◆ What needs to be done ◆
Copy the records that follow exactly as written, but not their pictures.
-------
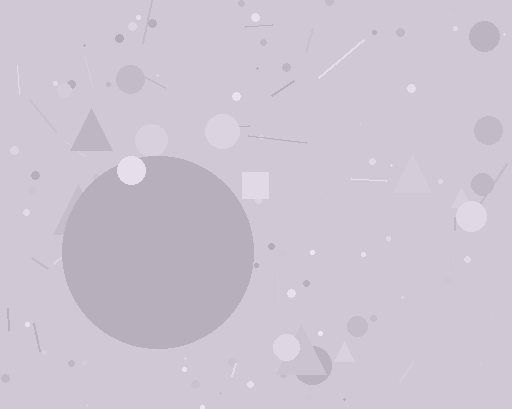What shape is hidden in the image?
A circle is hidden in the image.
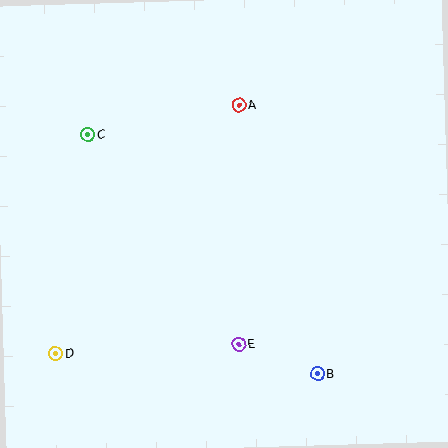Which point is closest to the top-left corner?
Point C is closest to the top-left corner.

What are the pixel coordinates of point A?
Point A is at (239, 105).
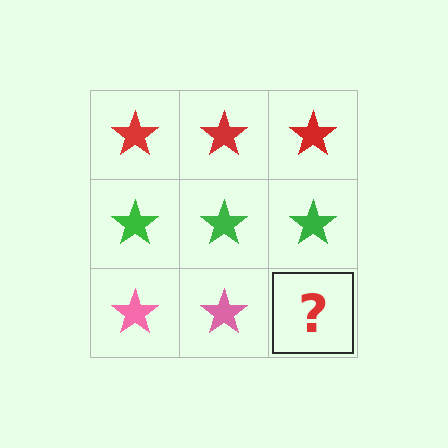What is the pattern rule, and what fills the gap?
The rule is that each row has a consistent color. The gap should be filled with a pink star.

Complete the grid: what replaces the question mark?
The question mark should be replaced with a pink star.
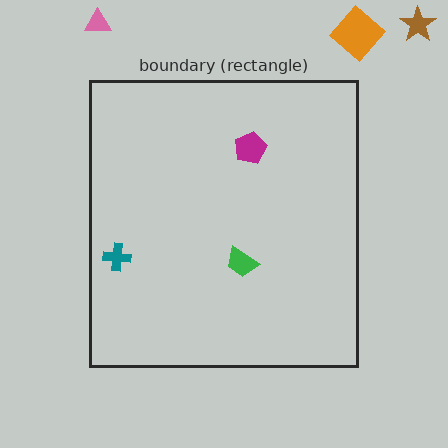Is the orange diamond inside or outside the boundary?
Outside.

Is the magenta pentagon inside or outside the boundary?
Inside.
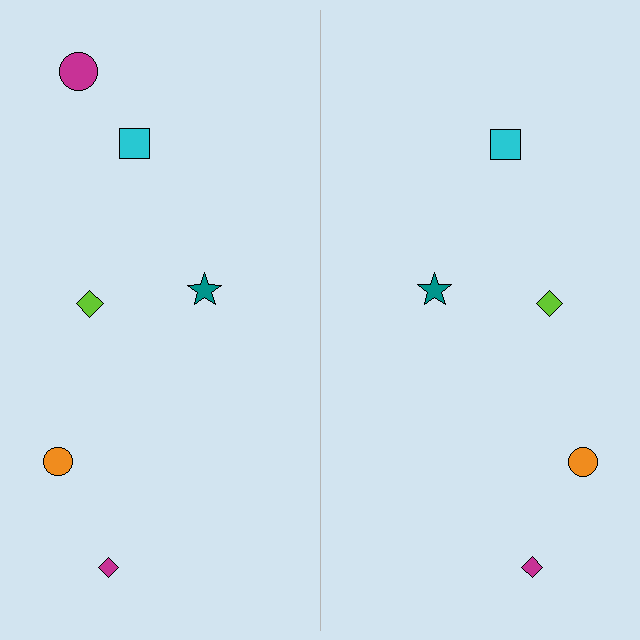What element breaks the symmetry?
-------
◆ Task result ◆
What shape is hidden in the image?
A circle is hidden in the image.
Which point is closest to the top-left corner?
Point C is closest to the top-left corner.

What are the pixel coordinates of point A?
Point A is at (239, 105).
What is the pattern rule, and what fills the gap?
The rule is that each row has a consistent color. The gap should be filled with a pink star.

Complete the grid: what replaces the question mark?
The question mark should be replaced with a pink star.
Is the orange diamond inside or outside the boundary?
Outside.

Is the magenta pentagon inside or outside the boundary?
Inside.
What element breaks the symmetry?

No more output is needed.